» **Exercise**: Copy out the listing in full, exactly as written, but not its pictures.

□ □ □ □

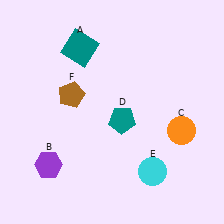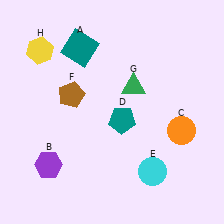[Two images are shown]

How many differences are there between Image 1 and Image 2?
There are 2 differences between the two images.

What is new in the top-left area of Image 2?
A yellow hexagon (H) was added in the top-left area of Image 2.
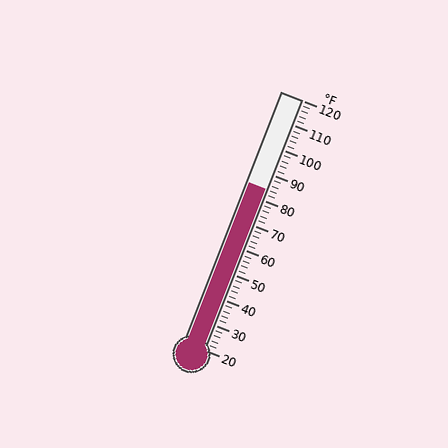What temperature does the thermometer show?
The thermometer shows approximately 84°F.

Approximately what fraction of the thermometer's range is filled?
The thermometer is filled to approximately 65% of its range.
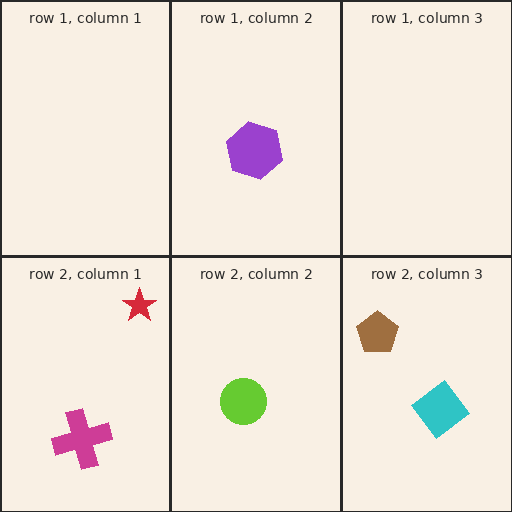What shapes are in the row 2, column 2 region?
The lime circle.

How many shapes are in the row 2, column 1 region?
2.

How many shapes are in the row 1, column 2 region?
1.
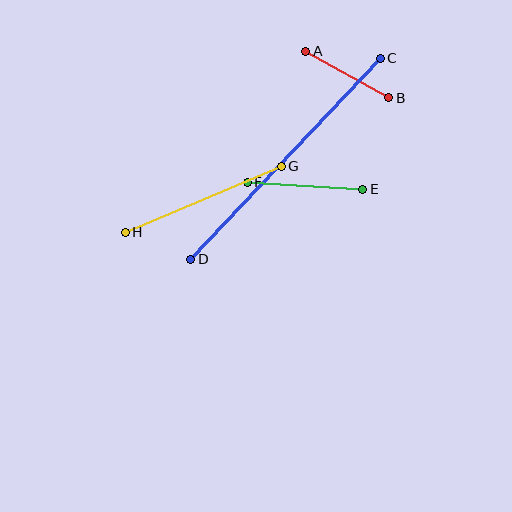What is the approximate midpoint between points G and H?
The midpoint is at approximately (203, 199) pixels.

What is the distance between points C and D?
The distance is approximately 276 pixels.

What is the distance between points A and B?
The distance is approximately 95 pixels.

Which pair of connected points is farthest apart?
Points C and D are farthest apart.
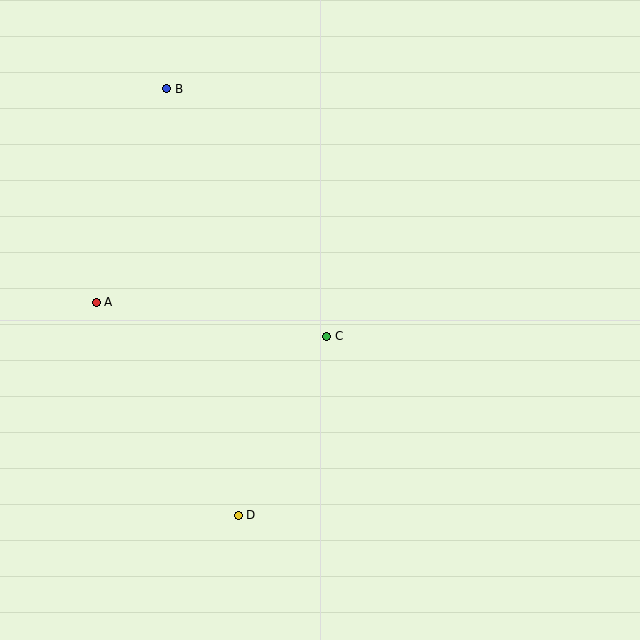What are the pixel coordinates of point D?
Point D is at (238, 515).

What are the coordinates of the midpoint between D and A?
The midpoint between D and A is at (167, 409).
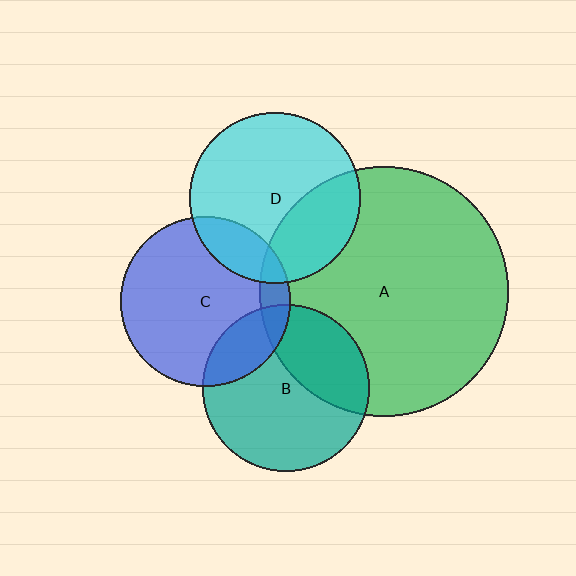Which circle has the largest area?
Circle A (green).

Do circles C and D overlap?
Yes.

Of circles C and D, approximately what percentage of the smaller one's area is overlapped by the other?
Approximately 15%.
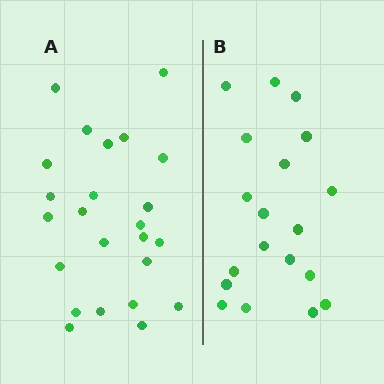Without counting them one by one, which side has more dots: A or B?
Region A (the left region) has more dots.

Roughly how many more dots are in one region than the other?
Region A has about 5 more dots than region B.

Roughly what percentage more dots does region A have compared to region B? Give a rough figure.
About 25% more.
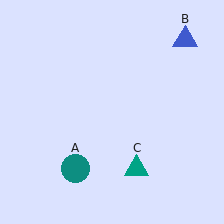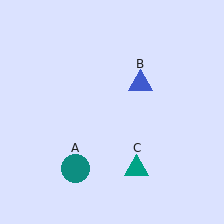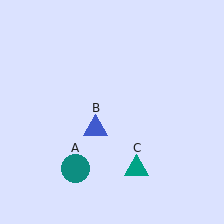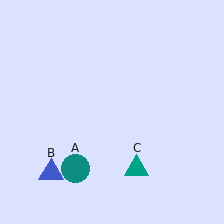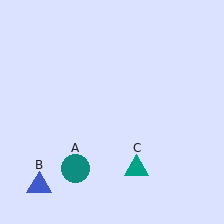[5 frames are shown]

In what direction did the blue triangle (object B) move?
The blue triangle (object B) moved down and to the left.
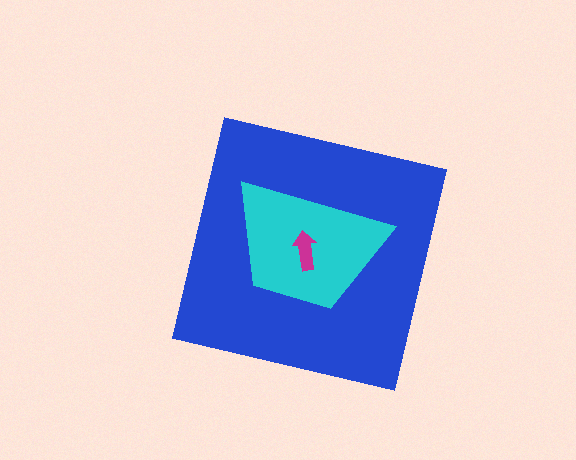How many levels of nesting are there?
3.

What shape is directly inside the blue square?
The cyan trapezoid.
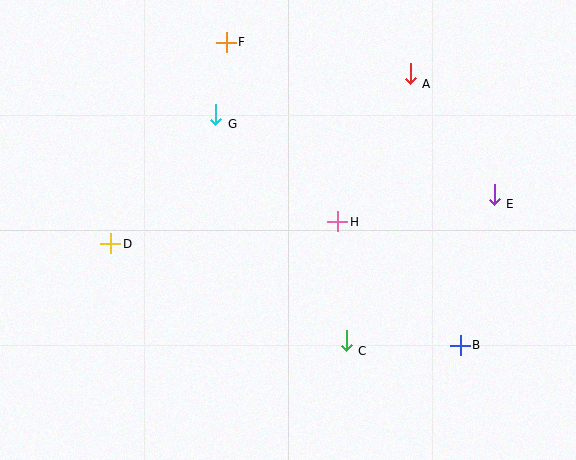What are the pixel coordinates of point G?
Point G is at (216, 124).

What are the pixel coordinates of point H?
Point H is at (338, 222).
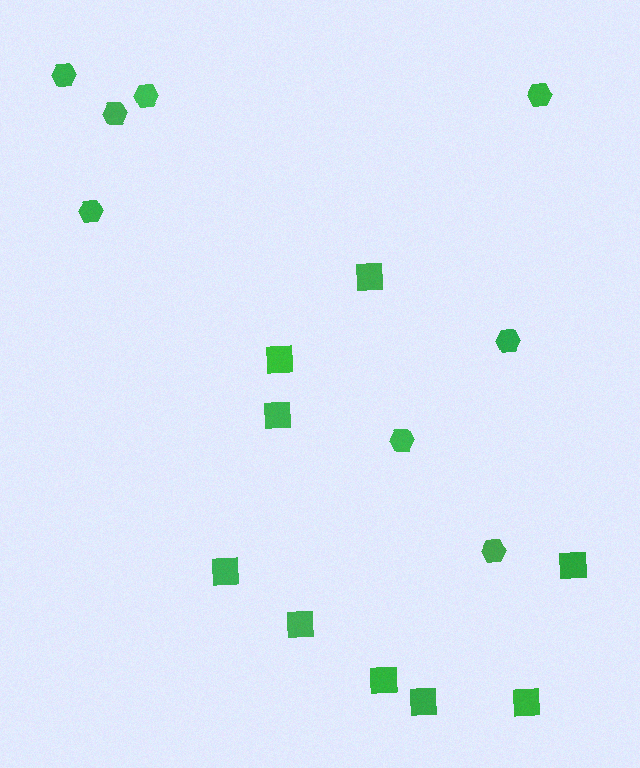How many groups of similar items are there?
There are 2 groups: one group of squares (9) and one group of hexagons (8).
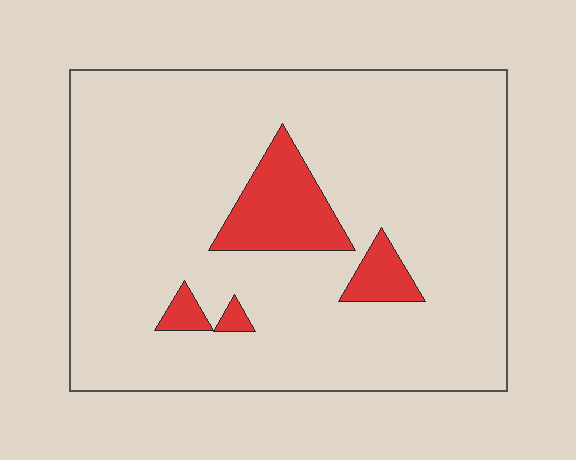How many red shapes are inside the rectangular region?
4.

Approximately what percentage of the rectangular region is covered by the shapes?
Approximately 10%.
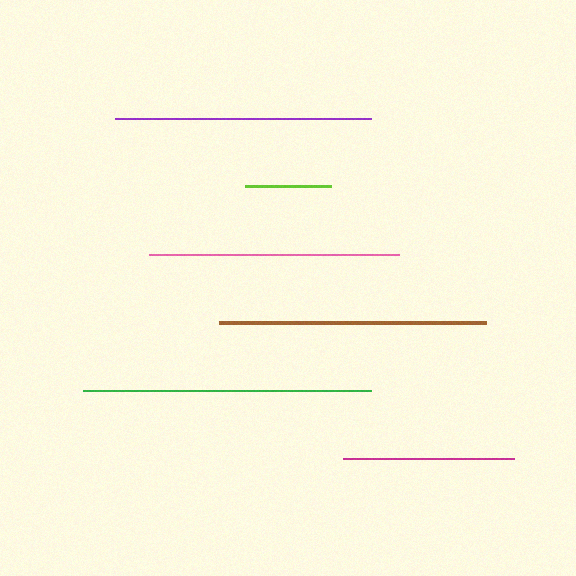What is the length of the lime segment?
The lime segment is approximately 86 pixels long.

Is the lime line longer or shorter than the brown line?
The brown line is longer than the lime line.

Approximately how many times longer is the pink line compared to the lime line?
The pink line is approximately 2.9 times the length of the lime line.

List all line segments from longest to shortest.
From longest to shortest: green and brown (about equal), purple and pink (about equal), magenta, lime.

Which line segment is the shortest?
The lime line is the shortest at approximately 86 pixels.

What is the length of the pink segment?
The pink segment is approximately 251 pixels long.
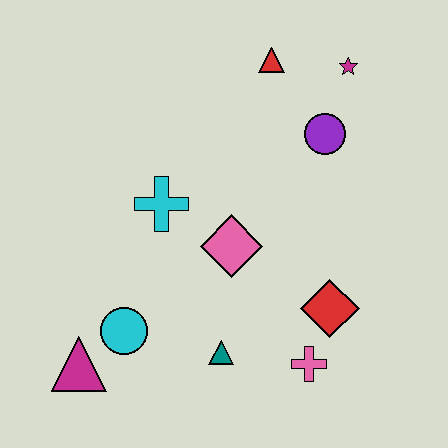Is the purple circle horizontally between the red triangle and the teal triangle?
No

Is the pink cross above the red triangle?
No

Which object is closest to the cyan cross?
The pink diamond is closest to the cyan cross.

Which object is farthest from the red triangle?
The magenta triangle is farthest from the red triangle.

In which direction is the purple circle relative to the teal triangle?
The purple circle is above the teal triangle.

□ □ □ □

» **Answer to this problem**:
[Two images are shown]

How many differences are there between Image 1 and Image 2?
There are 2 differences between the two images.

What is new in the top-left area of Image 2?
A yellow hexagon (H) was added in the top-left area of Image 2.
What temperature does the thermometer show?
The thermometer shows approximately 84°F.

Approximately what fraction of the thermometer's range is filled?
The thermometer is filled to approximately 65% of its range.
What shapes are in the row 2, column 2 region?
The lime circle.

How many shapes are in the row 2, column 1 region?
2.

How many shapes are in the row 1, column 2 region?
1.
What is the approximate midpoint between points G and H?
The midpoint is at approximately (203, 199) pixels.

What is the distance between points C and D?
The distance is approximately 276 pixels.

What is the distance between points A and B?
The distance is approximately 95 pixels.

Which pair of connected points is farthest apart?
Points C and D are farthest apart.
What are the pixel coordinates of point D?
Point D is at (238, 515).

What are the coordinates of the midpoint between D and A?
The midpoint between D and A is at (167, 409).
Which circle has the largest area?
Circle A (green).

Do circles C and D overlap?
Yes.

Of circles C and D, approximately what percentage of the smaller one's area is overlapped by the other?
Approximately 15%.
Without counting them one by one, which side has more dots: A or B?
Region A (the left region) has more dots.

Roughly how many more dots are in one region than the other?
Region A has about 5 more dots than region B.

Roughly what percentage more dots does region A have compared to region B? Give a rough figure.
About 25% more.
[5 frames are shown]

In what direction did the blue triangle (object B) move?
The blue triangle (object B) moved down and to the left.
How many levels of nesting are there?
3.

What shape is directly inside the blue square?
The cyan trapezoid.
What are the pixel coordinates of point G?
Point G is at (216, 124).

What are the pixel coordinates of point H?
Point H is at (338, 222).
How many groups of similar items are there?
There are 2 groups: one group of squares (9) and one group of hexagons (8).
How many red shapes are inside the rectangular region?
4.

Approximately what percentage of the rectangular region is covered by the shapes?
Approximately 10%.
What is the length of the lime segment?
The lime segment is approximately 86 pixels long.

Is the lime line longer or shorter than the brown line?
The brown line is longer than the lime line.

Approximately how many times longer is the pink line compared to the lime line?
The pink line is approximately 2.9 times the length of the lime line.

List all line segments from longest to shortest.
From longest to shortest: green and brown (about equal), purple and pink (about equal), magenta, lime.

Which line segment is the shortest?
The lime line is the shortest at approximately 86 pixels.

What is the length of the pink segment?
The pink segment is approximately 251 pixels long.
Is the purple circle horizontally between the red triangle and the teal triangle?
No

Is the pink cross above the red triangle?
No

Which object is closest to the cyan cross?
The pink diamond is closest to the cyan cross.

Which object is farthest from the red triangle?
The magenta triangle is farthest from the red triangle.

In which direction is the purple circle relative to the teal triangle?
The purple circle is above the teal triangle.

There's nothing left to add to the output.